-- Supplied information start --

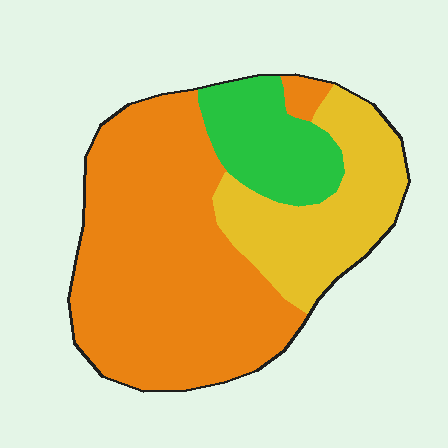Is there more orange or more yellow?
Orange.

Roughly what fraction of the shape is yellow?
Yellow covers 25% of the shape.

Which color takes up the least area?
Green, at roughly 15%.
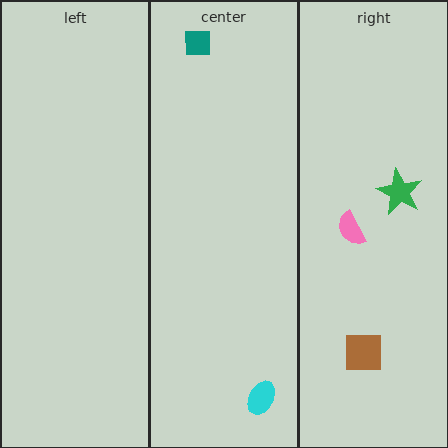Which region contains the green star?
The right region.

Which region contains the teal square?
The center region.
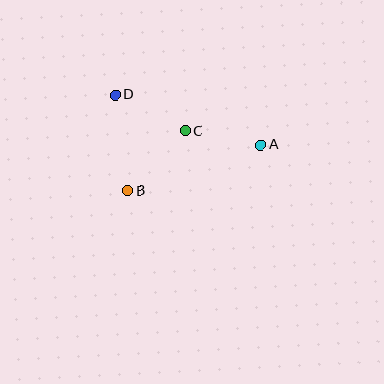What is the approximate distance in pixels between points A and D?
The distance between A and D is approximately 154 pixels.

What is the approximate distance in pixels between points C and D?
The distance between C and D is approximately 79 pixels.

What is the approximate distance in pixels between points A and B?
The distance between A and B is approximately 141 pixels.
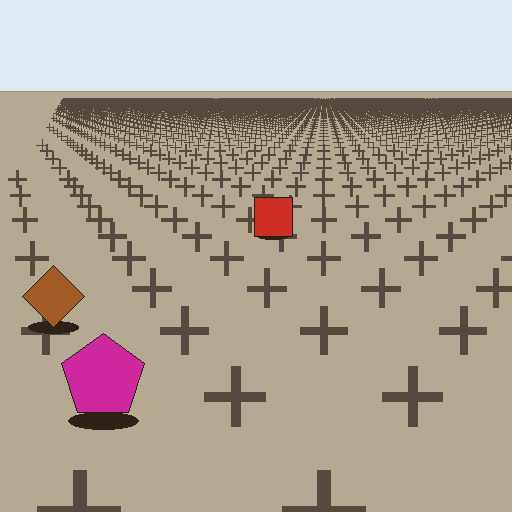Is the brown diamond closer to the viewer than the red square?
Yes. The brown diamond is closer — you can tell from the texture gradient: the ground texture is coarser near it.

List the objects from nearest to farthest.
From nearest to farthest: the magenta pentagon, the brown diamond, the red square.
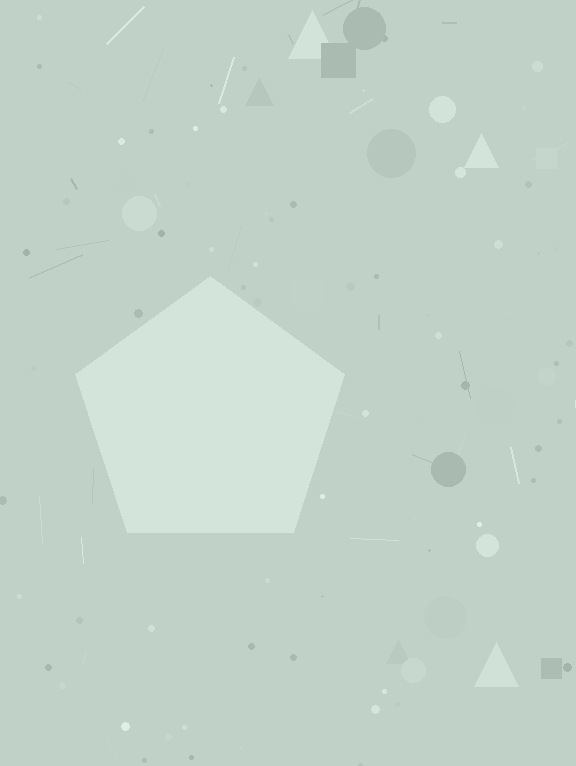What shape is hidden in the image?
A pentagon is hidden in the image.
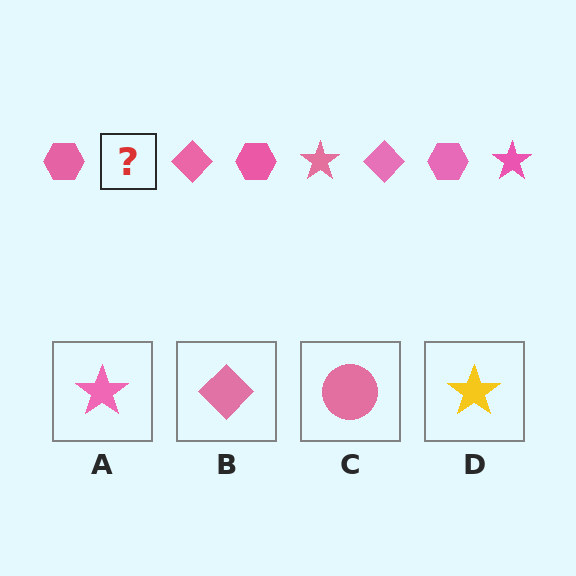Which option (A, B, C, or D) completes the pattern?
A.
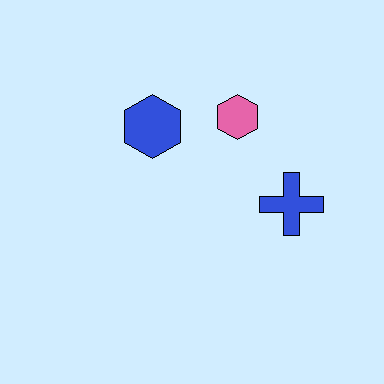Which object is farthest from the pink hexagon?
The blue cross is farthest from the pink hexagon.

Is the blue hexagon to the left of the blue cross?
Yes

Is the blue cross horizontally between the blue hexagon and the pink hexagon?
No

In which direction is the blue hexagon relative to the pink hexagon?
The blue hexagon is to the left of the pink hexagon.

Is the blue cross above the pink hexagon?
No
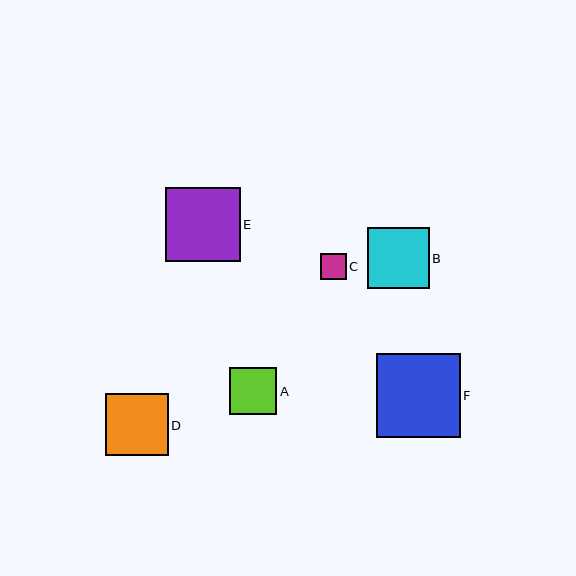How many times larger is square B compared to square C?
Square B is approximately 2.4 times the size of square C.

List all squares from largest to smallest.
From largest to smallest: F, E, D, B, A, C.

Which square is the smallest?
Square C is the smallest with a size of approximately 26 pixels.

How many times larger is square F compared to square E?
Square F is approximately 1.1 times the size of square E.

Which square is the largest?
Square F is the largest with a size of approximately 84 pixels.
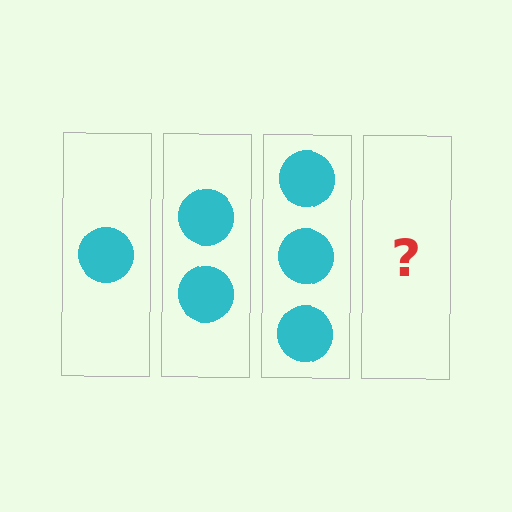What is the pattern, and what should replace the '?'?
The pattern is that each step adds one more circle. The '?' should be 4 circles.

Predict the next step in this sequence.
The next step is 4 circles.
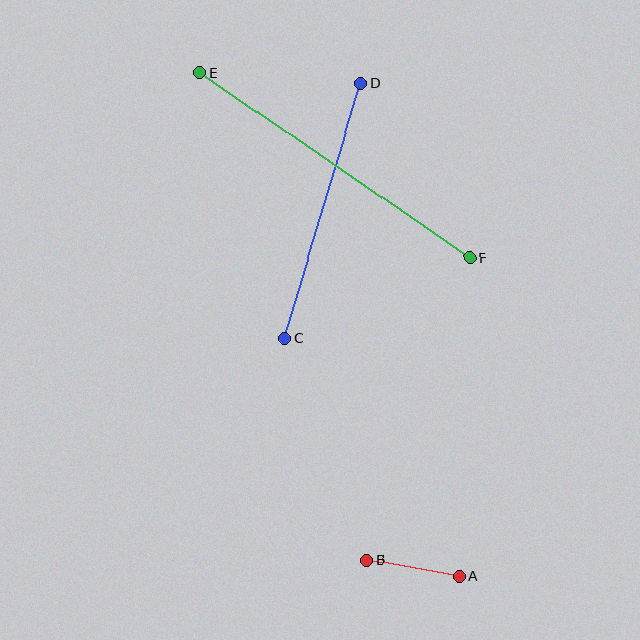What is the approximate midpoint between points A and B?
The midpoint is at approximately (413, 568) pixels.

-- Supplied information end --

Your task is to repeat the data above exactly while excluding the pictures.

* _Finished task_
Is there more orange or more yellow?
Orange.

Roughly what fraction of the shape is yellow?
Yellow covers 25% of the shape.

Which color takes up the least area?
Green, at roughly 15%.
Which region contains the green star?
The right region.

Which region contains the teal square?
The center region.
What is the approximate distance in pixels between points A and D?
The distance between A and D is approximately 154 pixels.

What is the approximate distance in pixels between points C and D?
The distance between C and D is approximately 79 pixels.

What is the approximate distance in pixels between points A and B?
The distance between A and B is approximately 141 pixels.
Is the brown diamond closer to the viewer than the red square?
Yes. The brown diamond is closer — you can tell from the texture gradient: the ground texture is coarser near it.

List the objects from nearest to farthest.
From nearest to farthest: the magenta pentagon, the brown diamond, the red square.
What shape is hidden in the image?
A pentagon is hidden in the image.
Which option (A, B, C, or D) completes the pattern?
A.
Which object is farthest from the pink hexagon?
The blue cross is farthest from the pink hexagon.

Is the blue hexagon to the left of the blue cross?
Yes

Is the blue cross horizontally between the blue hexagon and the pink hexagon?
No

In which direction is the blue hexagon relative to the pink hexagon?
The blue hexagon is to the left of the pink hexagon.

Is the blue cross above the pink hexagon?
No
How many times larger is square B compared to square C?
Square B is approximately 2.4 times the size of square C.

List all squares from largest to smallest.
From largest to smallest: F, E, D, B, A, C.

Which square is the smallest?
Square C is the smallest with a size of approximately 26 pixels.

How many times larger is square F compared to square E?
Square F is approximately 1.1 times the size of square E.

Which square is the largest?
Square F is the largest with a size of approximately 84 pixels.
What is the pattern, and what should replace the '?'?
The pattern is that each step adds one more circle. The '?' should be 4 circles.

Predict the next step in this sequence.
The next step is 4 circles.
What is the approximate midpoint between points A and B?
The midpoint is at approximately (413, 568) pixels.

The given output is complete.